Task instructions:
Would you retype, exactly and without the pictures, the lines between the line holding "Which option (A, B, C, or" and the line holding "What shape and color is the object in front?", inclusive, and nothing else?

Stored items:
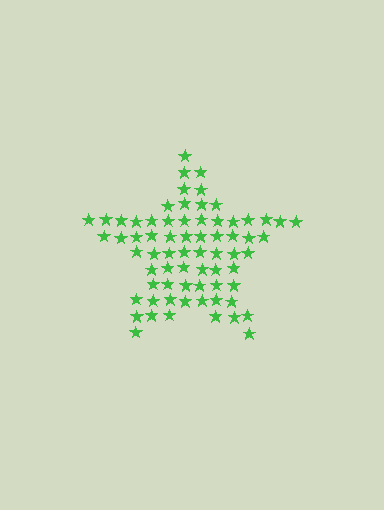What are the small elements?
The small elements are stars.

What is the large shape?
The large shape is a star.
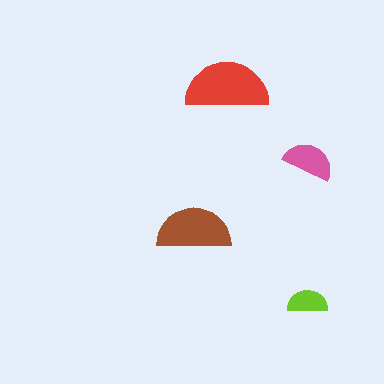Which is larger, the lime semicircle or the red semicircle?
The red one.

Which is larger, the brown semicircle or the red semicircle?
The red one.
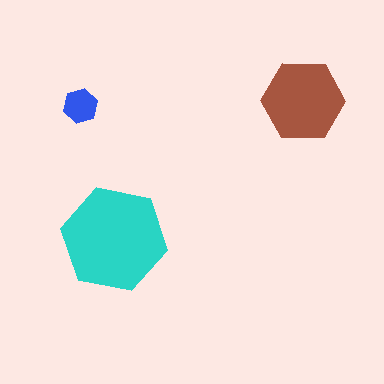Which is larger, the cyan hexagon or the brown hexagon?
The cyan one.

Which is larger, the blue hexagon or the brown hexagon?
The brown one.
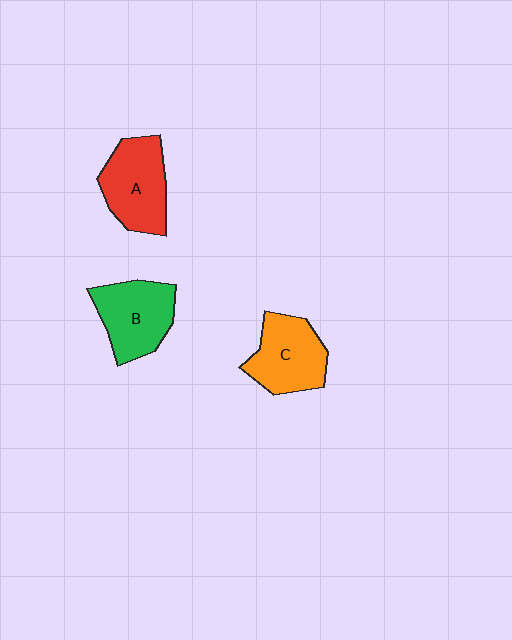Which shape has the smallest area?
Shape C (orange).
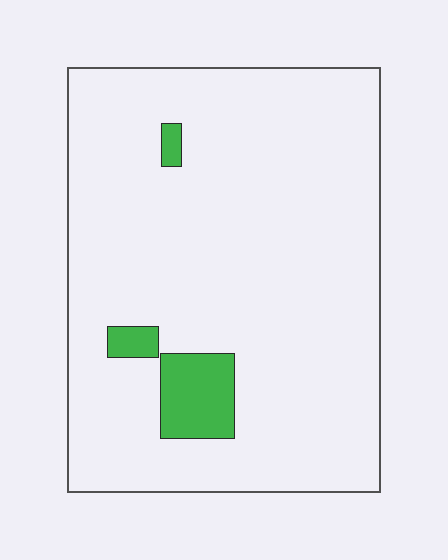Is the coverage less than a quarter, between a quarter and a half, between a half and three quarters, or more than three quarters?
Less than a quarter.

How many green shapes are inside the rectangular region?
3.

--

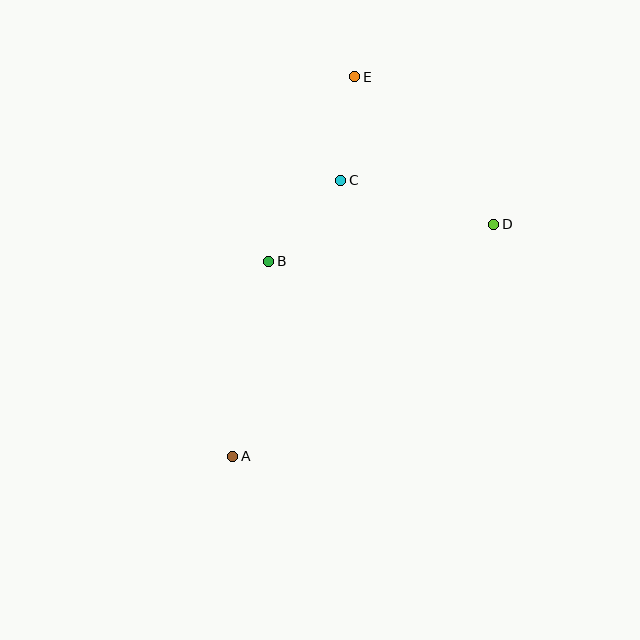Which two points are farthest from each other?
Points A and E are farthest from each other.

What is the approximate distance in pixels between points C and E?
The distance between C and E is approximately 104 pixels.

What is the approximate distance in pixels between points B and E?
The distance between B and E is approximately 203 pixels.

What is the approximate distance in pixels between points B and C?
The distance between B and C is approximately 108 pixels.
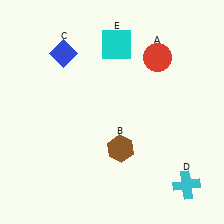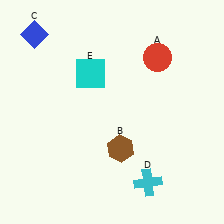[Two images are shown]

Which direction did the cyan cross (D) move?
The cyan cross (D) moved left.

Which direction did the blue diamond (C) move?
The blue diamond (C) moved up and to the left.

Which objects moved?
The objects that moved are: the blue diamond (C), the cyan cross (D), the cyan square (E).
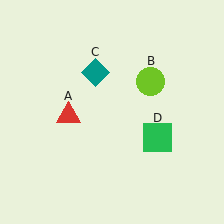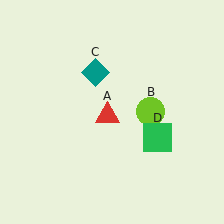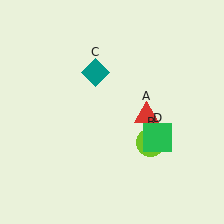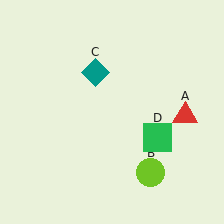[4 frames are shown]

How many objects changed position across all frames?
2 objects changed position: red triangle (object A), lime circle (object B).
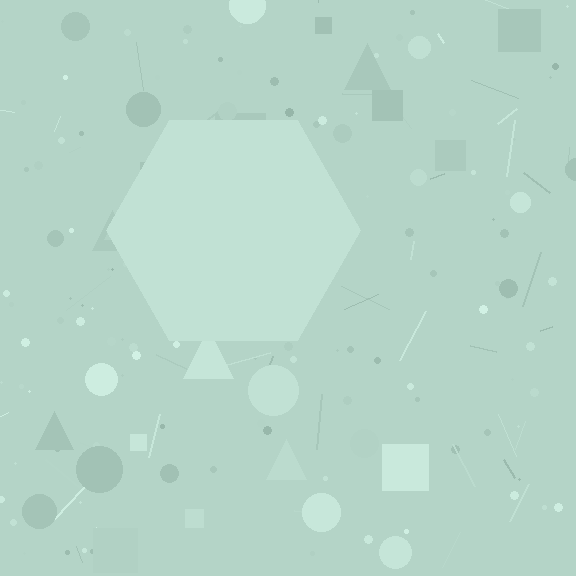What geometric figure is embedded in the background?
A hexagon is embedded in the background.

...

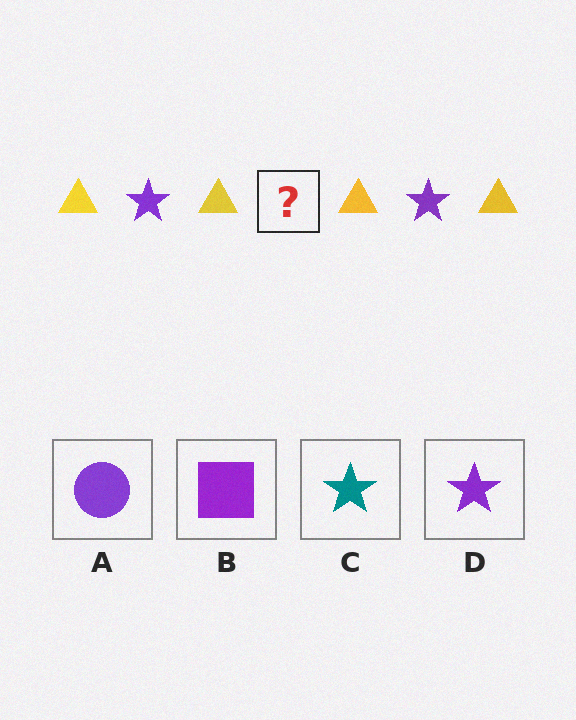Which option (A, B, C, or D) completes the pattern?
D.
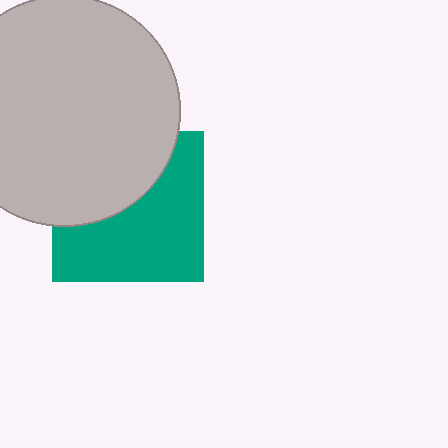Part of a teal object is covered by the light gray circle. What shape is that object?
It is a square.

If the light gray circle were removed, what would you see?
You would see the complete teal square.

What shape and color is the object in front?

Reply:
Which option (A, B, C, or D) completes the pattern?
D.
Part of a teal object is covered by the light gray circle. What shape is that object?
It is a square.

If the light gray circle were removed, what would you see?
You would see the complete teal square.

What shape and color is the object in front?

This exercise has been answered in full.